-- START Supplied records --

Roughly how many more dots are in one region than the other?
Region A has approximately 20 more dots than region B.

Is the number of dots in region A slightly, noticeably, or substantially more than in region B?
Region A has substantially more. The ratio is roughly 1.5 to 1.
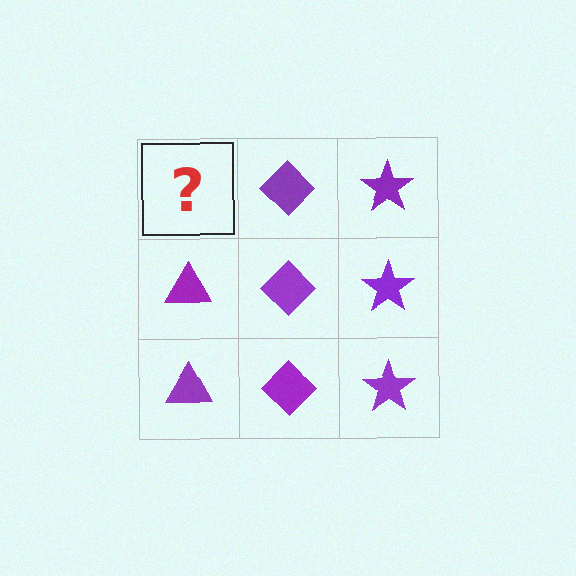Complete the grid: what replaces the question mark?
The question mark should be replaced with a purple triangle.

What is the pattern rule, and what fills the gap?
The rule is that each column has a consistent shape. The gap should be filled with a purple triangle.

-- END Supplied records --

Reproduce the records above exactly, leaving out every picture they contain.

Roughly how many more dots are in one region than the other?
Region A has approximately 20 more dots than region B.

Is the number of dots in region A slightly, noticeably, or substantially more than in region B?
Region A has substantially more. The ratio is roughly 1.5 to 1.
Complete the grid: what replaces the question mark?
The question mark should be replaced with a purple triangle.

What is the pattern rule, and what fills the gap?
The rule is that each column has a consistent shape. The gap should be filled with a purple triangle.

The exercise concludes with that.